GIVEN EXERCISE -
Write out the material again word for word, dropping any images it holds.

-*-

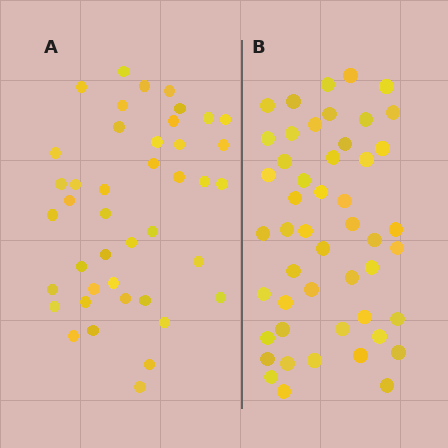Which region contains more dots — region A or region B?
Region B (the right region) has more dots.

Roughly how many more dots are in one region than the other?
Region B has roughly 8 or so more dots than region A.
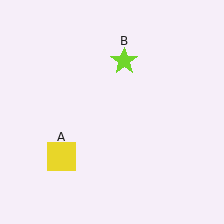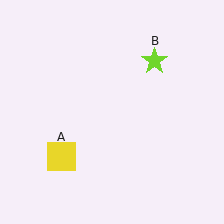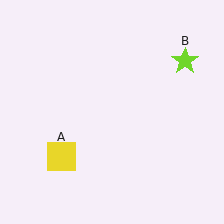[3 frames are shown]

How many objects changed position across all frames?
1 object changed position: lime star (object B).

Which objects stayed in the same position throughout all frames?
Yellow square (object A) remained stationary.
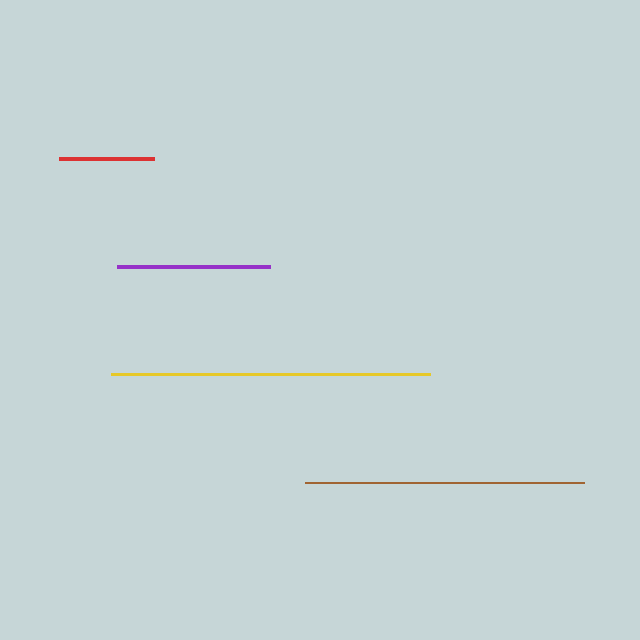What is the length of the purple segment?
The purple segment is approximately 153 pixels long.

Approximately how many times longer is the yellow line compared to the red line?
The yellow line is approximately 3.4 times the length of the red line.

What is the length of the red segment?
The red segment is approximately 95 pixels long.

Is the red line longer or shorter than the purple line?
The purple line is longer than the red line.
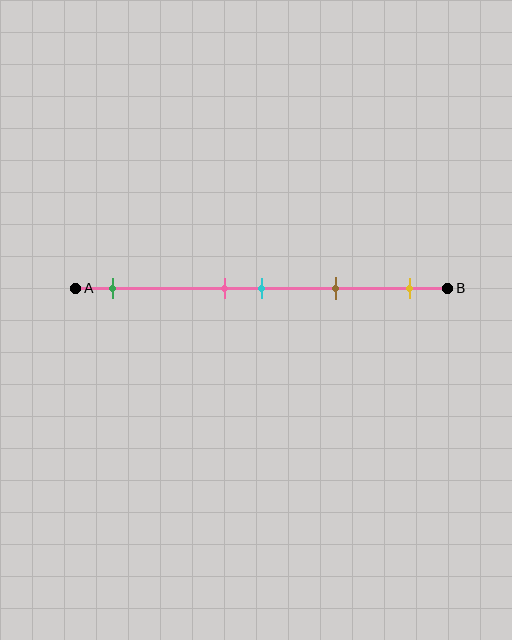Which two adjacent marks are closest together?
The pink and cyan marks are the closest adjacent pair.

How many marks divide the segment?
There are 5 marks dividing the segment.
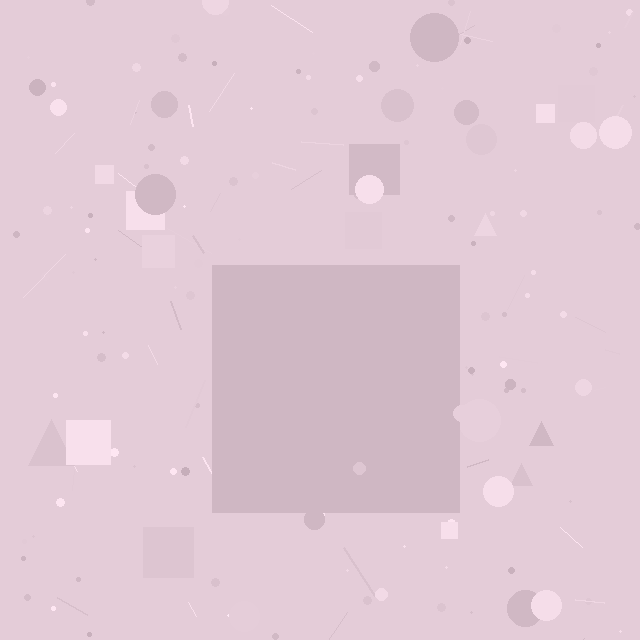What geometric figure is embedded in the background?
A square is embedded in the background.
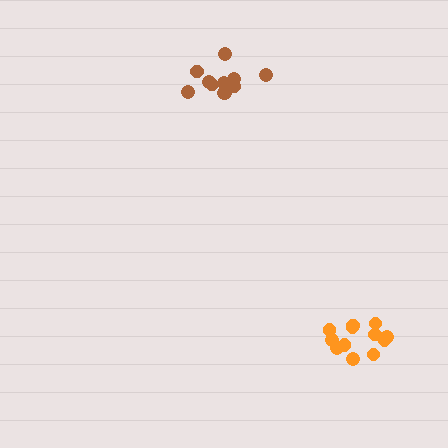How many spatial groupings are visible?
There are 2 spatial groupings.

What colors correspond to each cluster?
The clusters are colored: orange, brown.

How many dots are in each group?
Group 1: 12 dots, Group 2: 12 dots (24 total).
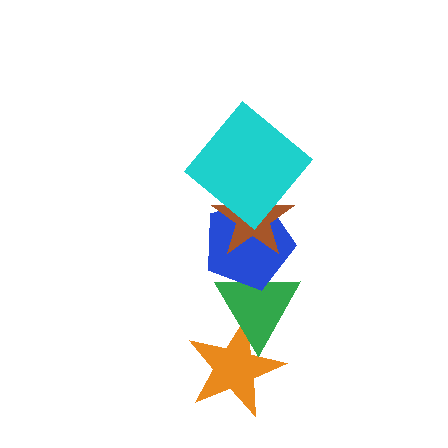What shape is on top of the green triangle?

-*-

WORKED ANSWER -
Which region contains more dots — region A or region B?
Region B (the right region) has more dots.

Roughly how many more dots are in one region than the other?
Region B has roughly 8 or so more dots than region A.
[3 frames are shown]

How many objects changed position across all frames?
1 object changed position: lime star (object B).

Which objects stayed in the same position throughout all frames?
Yellow square (object A) remained stationary.
What is the length of the purple segment?
The purple segment is approximately 153 pixels long.

Approximately how many times longer is the yellow line compared to the red line?
The yellow line is approximately 3.4 times the length of the red line.

What is the length of the red segment?
The red segment is approximately 95 pixels long.

Is the red line longer or shorter than the purple line?
The purple line is longer than the red line.
Which two adjacent marks are closest together?
The pink and cyan marks are the closest adjacent pair.

How many marks divide the segment?
There are 5 marks dividing the segment.
What geometric figure is embedded in the background?
A square is embedded in the background.
How many spatial groupings are visible?
There are 2 spatial groupings.

What colors correspond to each cluster?
The clusters are colored: orange, brown.

How many dots are in each group?
Group 1: 12 dots, Group 2: 12 dots (24 total).
What shape is on top of the green triangle?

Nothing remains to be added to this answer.